- Recorded data
--- START ---

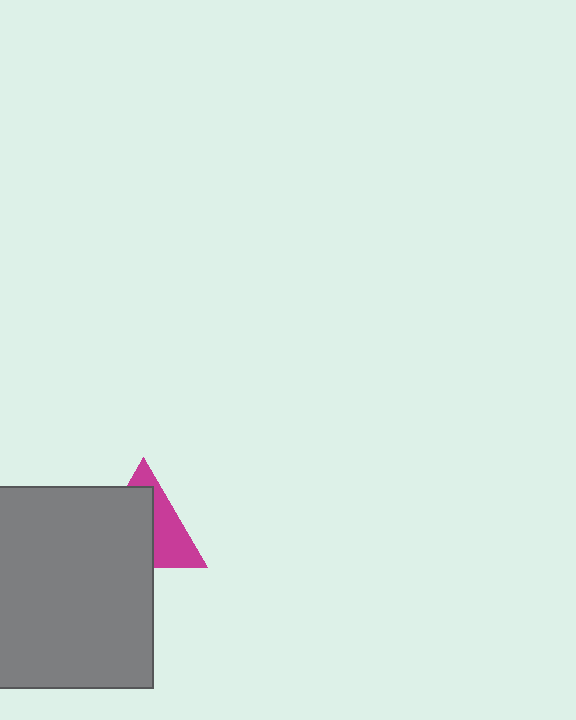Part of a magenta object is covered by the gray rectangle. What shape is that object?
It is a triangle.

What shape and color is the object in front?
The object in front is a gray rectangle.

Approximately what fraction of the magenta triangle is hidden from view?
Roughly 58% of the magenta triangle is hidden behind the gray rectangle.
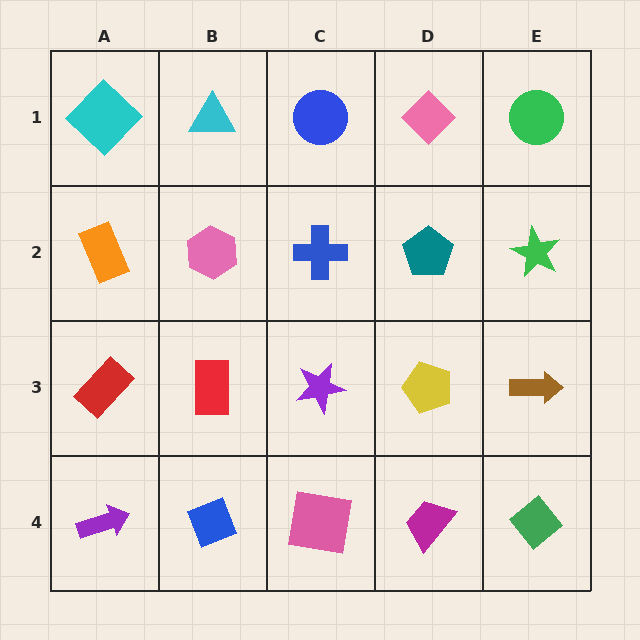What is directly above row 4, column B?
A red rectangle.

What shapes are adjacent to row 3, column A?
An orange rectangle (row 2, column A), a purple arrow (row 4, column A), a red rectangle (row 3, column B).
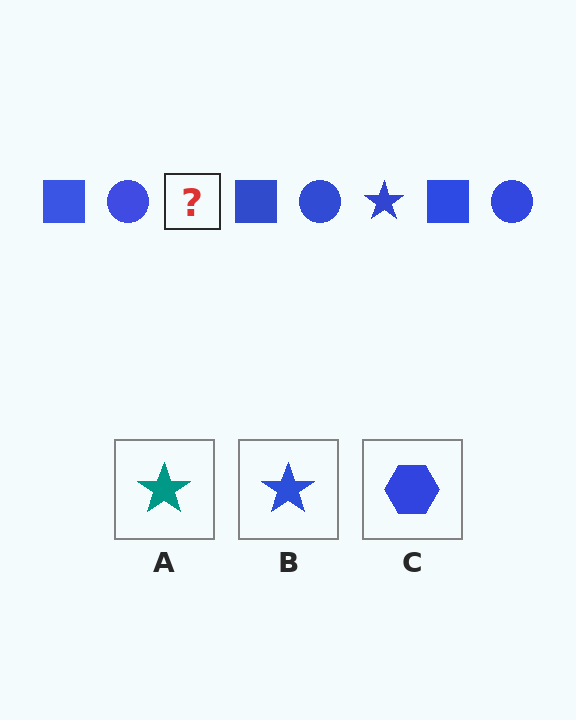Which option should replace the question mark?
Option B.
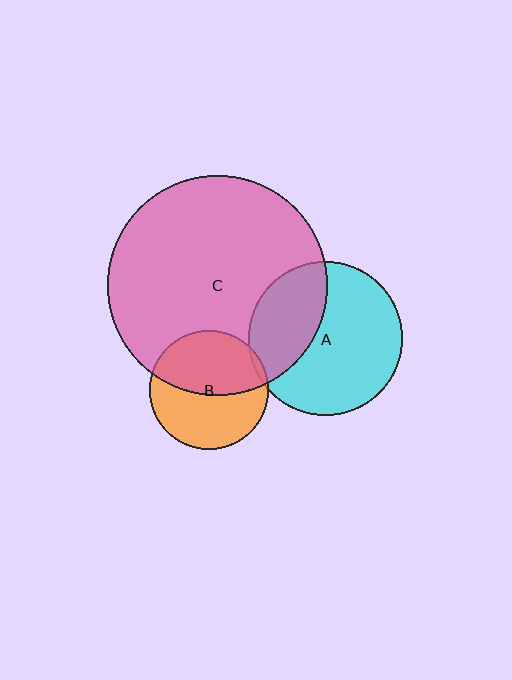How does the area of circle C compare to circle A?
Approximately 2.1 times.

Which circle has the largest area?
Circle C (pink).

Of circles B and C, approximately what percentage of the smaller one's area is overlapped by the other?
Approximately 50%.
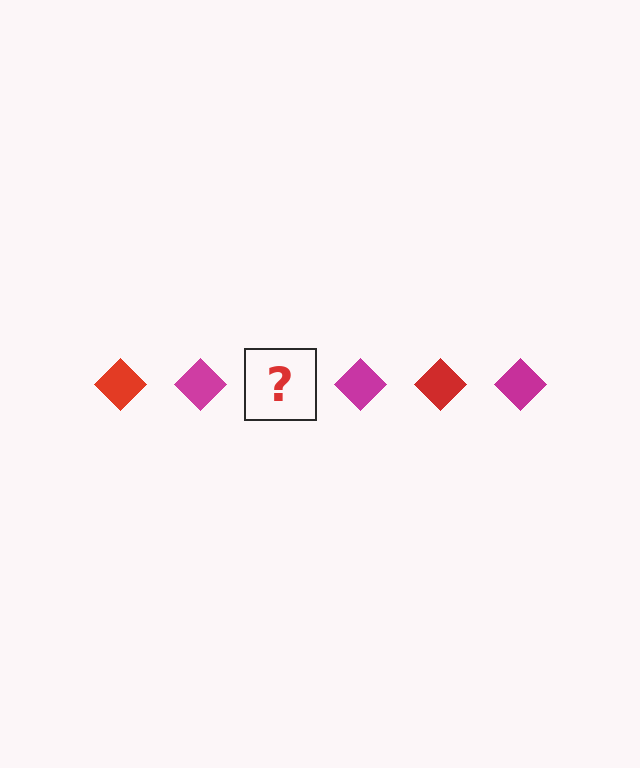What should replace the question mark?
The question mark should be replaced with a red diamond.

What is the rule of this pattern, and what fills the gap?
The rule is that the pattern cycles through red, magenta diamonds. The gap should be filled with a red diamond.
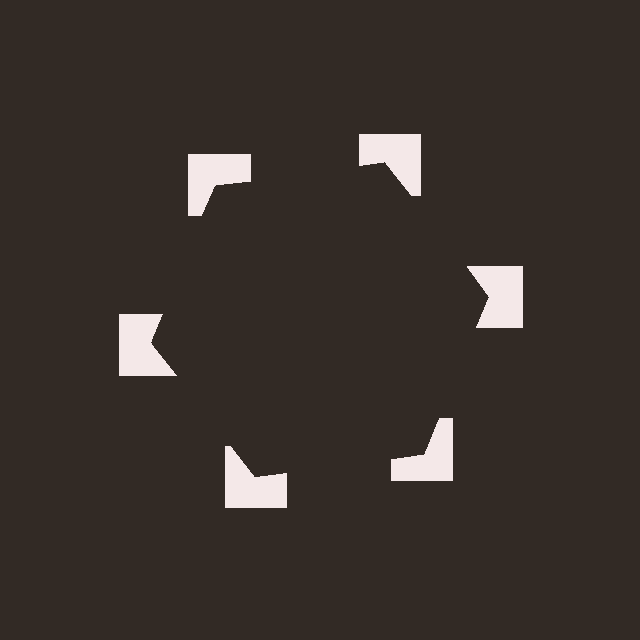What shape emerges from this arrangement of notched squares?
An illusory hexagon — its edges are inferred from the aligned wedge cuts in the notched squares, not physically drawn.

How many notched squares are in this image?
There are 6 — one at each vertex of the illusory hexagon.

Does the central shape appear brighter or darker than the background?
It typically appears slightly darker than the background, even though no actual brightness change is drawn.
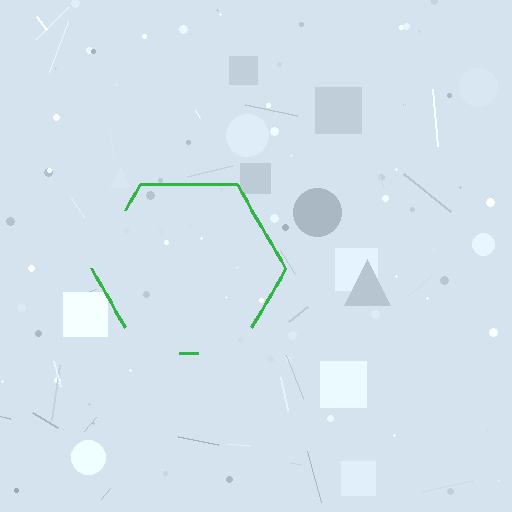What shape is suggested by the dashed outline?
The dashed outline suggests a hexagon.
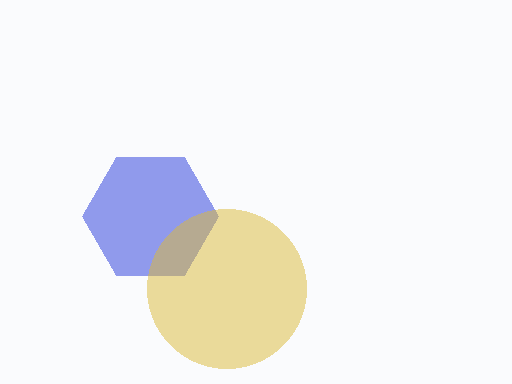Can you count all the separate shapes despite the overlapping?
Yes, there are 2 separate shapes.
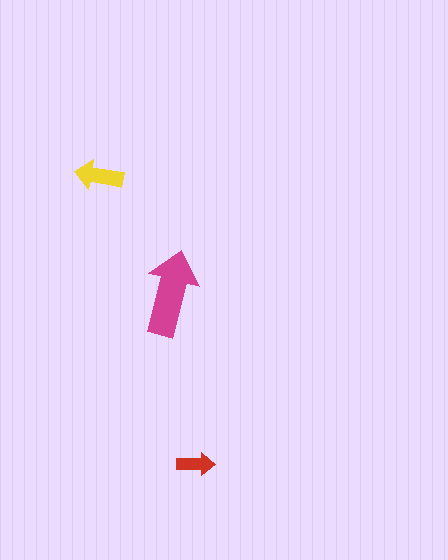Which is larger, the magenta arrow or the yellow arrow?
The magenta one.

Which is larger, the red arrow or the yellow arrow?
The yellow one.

--- END ---

- Exercise brief
Without the pictures, return the entries exactly as they appear.

- Solution to the exercise
Part of a magenta object is covered by the gray rectangle. What shape is that object?
It is a triangle.

What shape and color is the object in front?
The object in front is a gray rectangle.

Approximately what fraction of the magenta triangle is hidden from view?
Roughly 58% of the magenta triangle is hidden behind the gray rectangle.
What is directly above row 4, column B?
A red rectangle.

What shapes are adjacent to row 3, column A?
An orange rectangle (row 2, column A), a purple arrow (row 4, column A), a red rectangle (row 3, column B).
Which option should replace the question mark?
Option B.
How does the area of circle C compare to circle A?
Approximately 2.1 times.

Which circle has the largest area?
Circle C (pink).

Of circles B and C, approximately what percentage of the smaller one's area is overlapped by the other?
Approximately 50%.
What should replace the question mark?
The question mark should be replaced with a red diamond.

What is the rule of this pattern, and what fills the gap?
The rule is that the pattern cycles through red, magenta diamonds. The gap should be filled with a red diamond.
What shape emerges from this arrangement of notched squares?
An illusory hexagon — its edges are inferred from the aligned wedge cuts in the notched squares, not physically drawn.

How many notched squares are in this image?
There are 6 — one at each vertex of the illusory hexagon.

Does the central shape appear brighter or darker than the background?
It typically appears slightly darker than the background, even though no actual brightness change is drawn.
What shape is suggested by the dashed outline?
The dashed outline suggests a hexagon.
Can you count all the separate shapes despite the overlapping?
Yes, there are 2 separate shapes.
Which is larger, the magenta arrow or the yellow arrow?
The magenta one.

Which is larger, the red arrow or the yellow arrow?
The yellow one.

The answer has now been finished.